Problem to work on ▸ Starting at the line that contains "Predict the next step in this sequence.", retype each line to the end of the listing below. Include both ends, but not the pictures.

Given information ▸
===============

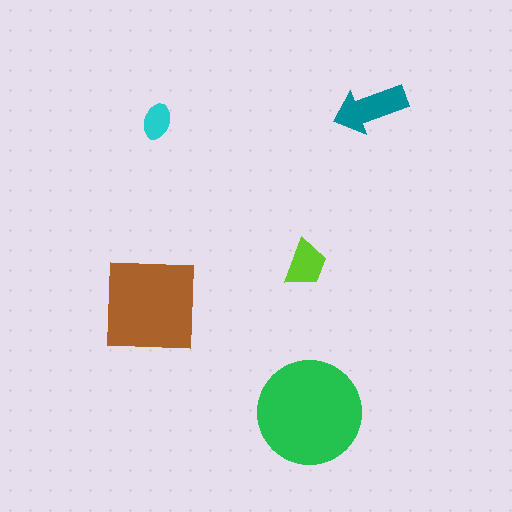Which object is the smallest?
The cyan ellipse.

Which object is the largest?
The green circle.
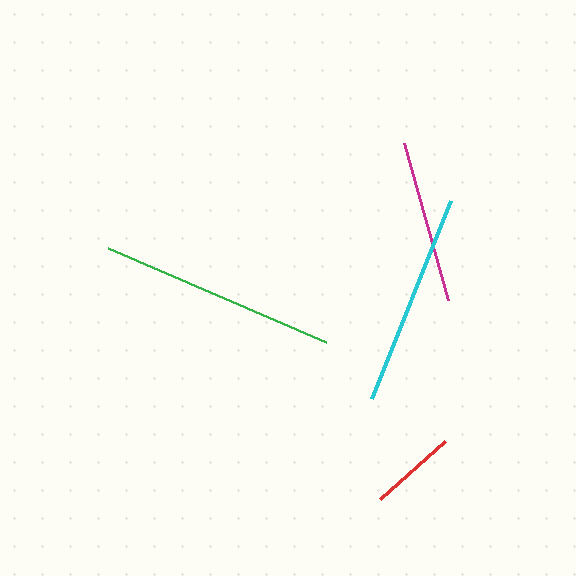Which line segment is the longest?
The green line is the longest at approximately 237 pixels.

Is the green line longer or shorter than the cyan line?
The green line is longer than the cyan line.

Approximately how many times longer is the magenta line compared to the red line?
The magenta line is approximately 1.9 times the length of the red line.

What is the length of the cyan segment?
The cyan segment is approximately 214 pixels long.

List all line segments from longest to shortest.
From longest to shortest: green, cyan, magenta, red.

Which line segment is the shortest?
The red line is the shortest at approximately 87 pixels.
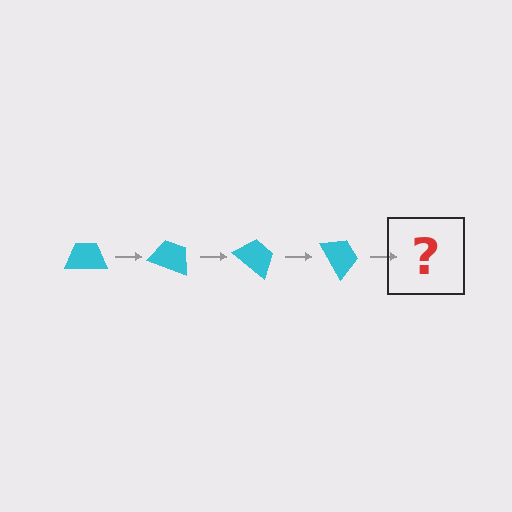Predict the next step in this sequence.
The next step is a cyan trapezoid rotated 80 degrees clockwise.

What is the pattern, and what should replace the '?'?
The pattern is that the trapezoid rotates 20 degrees clockwise each step. The '?' should be a cyan trapezoid rotated 80 degrees clockwise.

===============

Complete response ▸
Predict the next step in this sequence.
The next step is a cyan trapezoid rotated 80 degrees clockwise.

What is the pattern, and what should replace the '?'?
The pattern is that the trapezoid rotates 20 degrees clockwise each step. The '?' should be a cyan trapezoid rotated 80 degrees clockwise.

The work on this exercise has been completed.